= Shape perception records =
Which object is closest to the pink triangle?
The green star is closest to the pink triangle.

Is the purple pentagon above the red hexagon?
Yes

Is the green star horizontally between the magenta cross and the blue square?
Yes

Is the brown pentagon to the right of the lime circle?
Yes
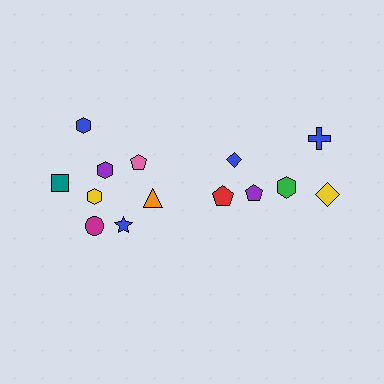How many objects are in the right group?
There are 6 objects.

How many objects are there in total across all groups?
There are 14 objects.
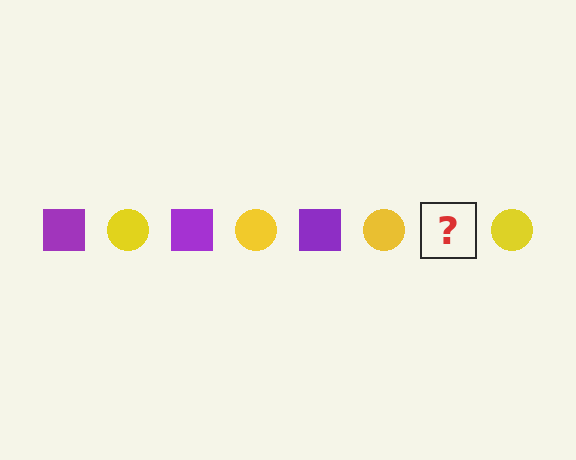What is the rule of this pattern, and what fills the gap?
The rule is that the pattern alternates between purple square and yellow circle. The gap should be filled with a purple square.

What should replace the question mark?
The question mark should be replaced with a purple square.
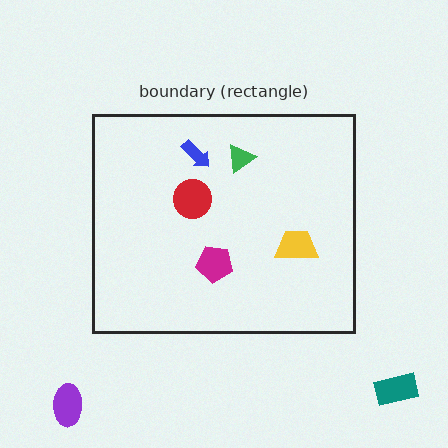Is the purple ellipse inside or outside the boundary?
Outside.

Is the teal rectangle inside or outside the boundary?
Outside.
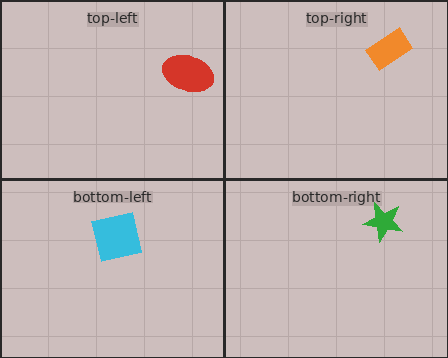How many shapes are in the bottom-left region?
1.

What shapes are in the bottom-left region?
The cyan square.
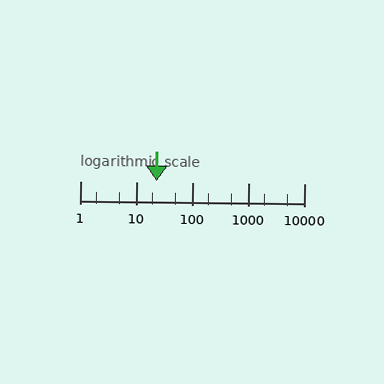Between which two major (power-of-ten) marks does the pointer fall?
The pointer is between 10 and 100.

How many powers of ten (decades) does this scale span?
The scale spans 4 decades, from 1 to 10000.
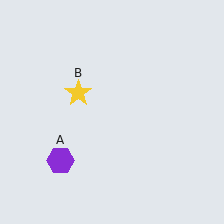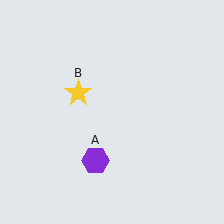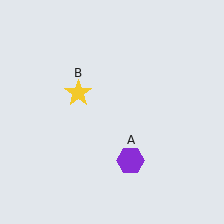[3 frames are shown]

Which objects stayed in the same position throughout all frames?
Yellow star (object B) remained stationary.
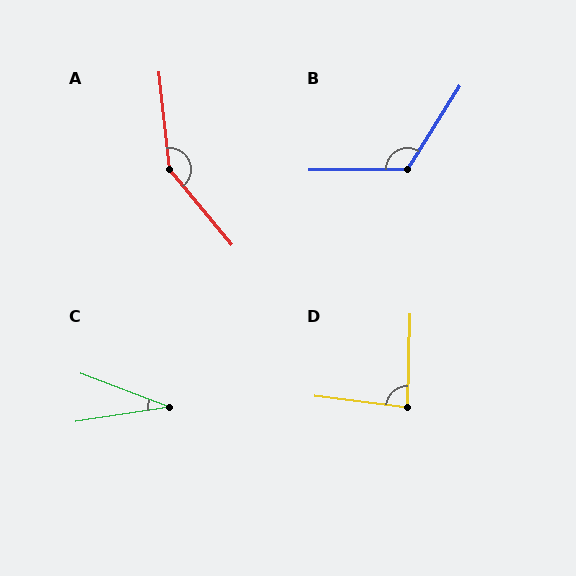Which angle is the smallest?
C, at approximately 30 degrees.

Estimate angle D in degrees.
Approximately 84 degrees.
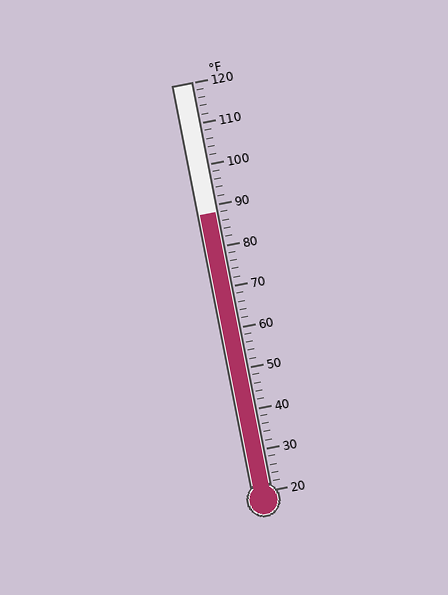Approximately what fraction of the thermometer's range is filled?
The thermometer is filled to approximately 70% of its range.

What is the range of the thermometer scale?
The thermometer scale ranges from 20°F to 120°F.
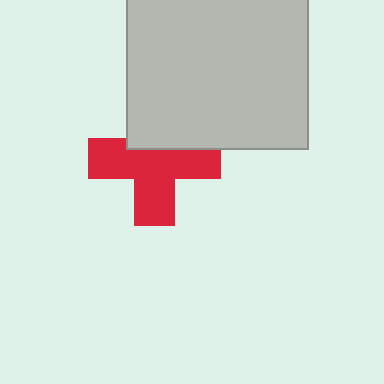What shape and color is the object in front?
The object in front is a light gray square.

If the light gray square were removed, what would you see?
You would see the complete red cross.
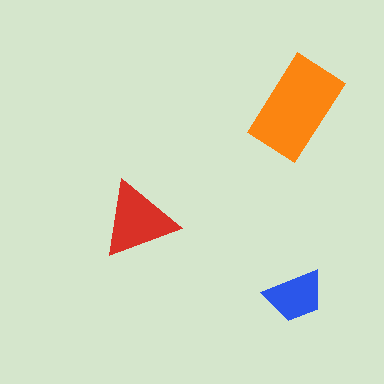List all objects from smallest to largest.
The blue trapezoid, the red triangle, the orange rectangle.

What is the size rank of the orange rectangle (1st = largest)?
1st.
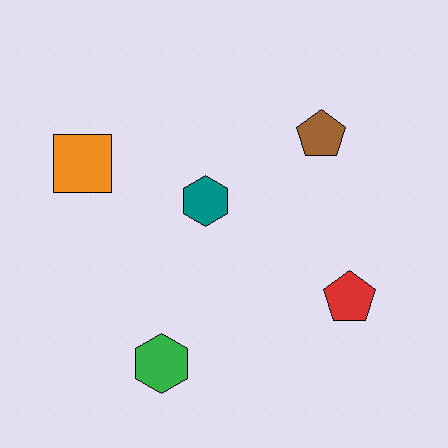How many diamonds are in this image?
There are no diamonds.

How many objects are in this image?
There are 5 objects.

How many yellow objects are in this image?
There are no yellow objects.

= GIVEN EXERCISE =
Keep the pictures out of your copy, and repeat every entry above exactly.

= RESPONSE TO THE TASK =
Which object is closest to the pink triangle?
The green star is closest to the pink triangle.

Is the purple pentagon above the red hexagon?
Yes

Is the green star horizontally between the magenta cross and the blue square?
Yes

Is the brown pentagon to the right of the lime circle?
Yes
How many objects are in the right group?
There are 6 objects.

How many objects are there in total across all groups?
There are 14 objects.
What is the rule of this pattern, and what fills the gap?
The rule is that the pattern alternates between purple square and yellow circle. The gap should be filled with a purple square.

What should replace the question mark?
The question mark should be replaced with a purple square.
Is the purple ellipse inside or outside the boundary?
Outside.

Is the teal rectangle inside or outside the boundary?
Outside.
How many shapes are in the bottom-left region?
1.

What shapes are in the bottom-left region?
The cyan square.
Between which two major (power-of-ten) marks does the pointer fall?
The pointer is between 10 and 100.

How many powers of ten (decades) does this scale span?
The scale spans 4 decades, from 1 to 10000.
[3 frames are shown]

Which objects stayed in the same position throughout all frames?
Yellow star (object B) remained stationary.
Which angle is the smallest?
C, at approximately 30 degrees.

Estimate angle D in degrees.
Approximately 84 degrees.
Approximately what fraction of the thermometer's range is filled?
The thermometer is filled to approximately 70% of its range.

What is the range of the thermometer scale?
The thermometer scale ranges from 20°F to 120°F.
What shape and color is the object in front?
The object in front is a light gray square.

If the light gray square were removed, what would you see?
You would see the complete red cross.
List all objects from smallest to largest.
The blue trapezoid, the red triangle, the orange rectangle.

What is the size rank of the orange rectangle (1st = largest)?
1st.
How many diamonds are in this image?
There are no diamonds.

How many objects are in this image?
There are 5 objects.

How many yellow objects are in this image?
There are no yellow objects.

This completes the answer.